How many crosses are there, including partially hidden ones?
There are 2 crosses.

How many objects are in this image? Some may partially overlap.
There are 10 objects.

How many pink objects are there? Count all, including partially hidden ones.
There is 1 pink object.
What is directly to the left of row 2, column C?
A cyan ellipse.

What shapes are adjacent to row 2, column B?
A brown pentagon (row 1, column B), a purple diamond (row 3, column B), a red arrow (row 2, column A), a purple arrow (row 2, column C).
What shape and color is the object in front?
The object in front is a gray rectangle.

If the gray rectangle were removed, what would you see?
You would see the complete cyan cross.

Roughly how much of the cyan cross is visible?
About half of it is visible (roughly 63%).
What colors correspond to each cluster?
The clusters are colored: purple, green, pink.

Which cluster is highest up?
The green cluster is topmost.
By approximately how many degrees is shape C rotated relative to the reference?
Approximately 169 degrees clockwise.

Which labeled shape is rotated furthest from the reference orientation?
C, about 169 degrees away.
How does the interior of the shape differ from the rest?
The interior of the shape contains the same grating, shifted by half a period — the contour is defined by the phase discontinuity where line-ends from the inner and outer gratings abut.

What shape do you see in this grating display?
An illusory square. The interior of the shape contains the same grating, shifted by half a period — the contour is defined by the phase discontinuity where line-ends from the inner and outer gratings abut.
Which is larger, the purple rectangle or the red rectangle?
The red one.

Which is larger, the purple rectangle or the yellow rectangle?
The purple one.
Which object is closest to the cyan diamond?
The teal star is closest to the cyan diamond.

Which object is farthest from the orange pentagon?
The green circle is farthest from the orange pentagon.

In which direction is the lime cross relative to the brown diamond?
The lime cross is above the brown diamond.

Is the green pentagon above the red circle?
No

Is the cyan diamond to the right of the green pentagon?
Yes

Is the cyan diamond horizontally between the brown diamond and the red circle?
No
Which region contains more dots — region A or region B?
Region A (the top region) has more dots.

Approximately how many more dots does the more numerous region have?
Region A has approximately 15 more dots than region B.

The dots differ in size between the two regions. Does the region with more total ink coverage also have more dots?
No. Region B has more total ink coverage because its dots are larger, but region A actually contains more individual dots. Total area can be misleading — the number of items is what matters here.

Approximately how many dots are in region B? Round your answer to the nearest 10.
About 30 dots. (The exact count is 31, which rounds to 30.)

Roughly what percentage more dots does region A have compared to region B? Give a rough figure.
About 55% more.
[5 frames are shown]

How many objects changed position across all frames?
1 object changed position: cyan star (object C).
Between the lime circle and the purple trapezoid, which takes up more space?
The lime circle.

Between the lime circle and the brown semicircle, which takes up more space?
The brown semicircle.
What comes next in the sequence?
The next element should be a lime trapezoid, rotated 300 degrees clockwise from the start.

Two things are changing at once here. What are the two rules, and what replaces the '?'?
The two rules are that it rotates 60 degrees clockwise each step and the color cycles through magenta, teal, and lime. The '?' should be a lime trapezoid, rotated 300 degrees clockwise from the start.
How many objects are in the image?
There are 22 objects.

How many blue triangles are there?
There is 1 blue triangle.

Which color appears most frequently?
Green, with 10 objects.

────────────────────

• [What you should do]: Copy every line of the material, please, keeping it exactly the same.

• [Answer in full]:
How many crosses are there, including partially hidden ones?
There are 2 crosses.

How many objects are in this image? Some may partially overlap.
There are 10 objects.

How many pink objects are there? Count all, including partially hidden ones.
There is 1 pink object.
What is directly to the left of row 2, column C?
A cyan ellipse.

What shapes are adjacent to row 2, column B?
A brown pentagon (row 1, column B), a purple diamond (row 3, column B), a red arrow (row 2, column A), a purple arrow (row 2, column C).
What shape and color is the object in front?
The object in front is a gray rectangle.

If the gray rectangle were removed, what would you see?
You would see the complete cyan cross.

Roughly how much of the cyan cross is visible?
About half of it is visible (roughly 63%).
What colors correspond to each cluster?
The clusters are colored: purple, green, pink.

Which cluster is highest up?
The green cluster is topmost.
By approximately how many degrees is shape C rotated relative to the reference?
Approximately 169 degrees clockwise.

Which labeled shape is rotated furthest from the reference orientation?
C, about 169 degrees away.
How does the interior of the shape differ from the rest?
The interior of the shape contains the same grating, shifted by half a period — the contour is defined by the phase discontinuity where line-ends from the inner and outer gratings abut.

What shape do you see in this grating display?
An illusory square. The interior of the shape contains the same grating, shifted by half a period — the contour is defined by the phase discontinuity where line-ends from the inner and outer gratings abut.
Which is larger, the purple rectangle or the red rectangle?
The red one.

Which is larger, the purple rectangle or the yellow rectangle?
The purple one.
Which object is closest to the cyan diamond?
The teal star is closest to the cyan diamond.

Which object is farthest from the orange pentagon?
The green circle is farthest from the orange pentagon.

In which direction is the lime cross relative to the brown diamond?
The lime cross is above the brown diamond.

Is the green pentagon above the red circle?
No

Is the cyan diamond to the right of the green pentagon?
Yes

Is the cyan diamond horizontally between the brown diamond and the red circle?
No
Which region contains more dots — region A or region B?
Region A (the top region) has more dots.

Approximately how many more dots does the more numerous region have?
Region A has approximately 15 more dots than region B.

The dots differ in size between the two regions. Does the region with more total ink coverage also have more dots?
No. Region B has more total ink coverage because its dots are larger, but region A actually contains more individual dots. Total area can be misleading — the number of items is what matters here.

Approximately how many dots are in region B? Round your answer to the nearest 10.
About 30 dots. (The exact count is 31, which rounds to 30.)

Roughly what percentage more dots does region A have compared to region B? Give a rough figure.
About 55% more.
[5 frames are shown]

How many objects changed position across all frames?
1 object changed position: cyan star (object C).
Between the lime circle and the purple trapezoid, which takes up more space?
The lime circle.

Between the lime circle and the brown semicircle, which takes up more space?
The brown semicircle.
What comes next in the sequence?
The next element should be a lime trapezoid, rotated 300 degrees clockwise from the start.

Two things are changing at once here. What are the two rules, and what replaces the '?'?
The two rules are that it rotates 60 degrees clockwise each step and the color cycles through magenta, teal, and lime. The '?' should be a lime trapezoid, rotated 300 degrees clockwise from the start.
How many objects are in the image?
There are 22 objects.

How many blue triangles are there?
There is 1 blue triangle.

Which color appears most frequently?
Green, with 10 objects.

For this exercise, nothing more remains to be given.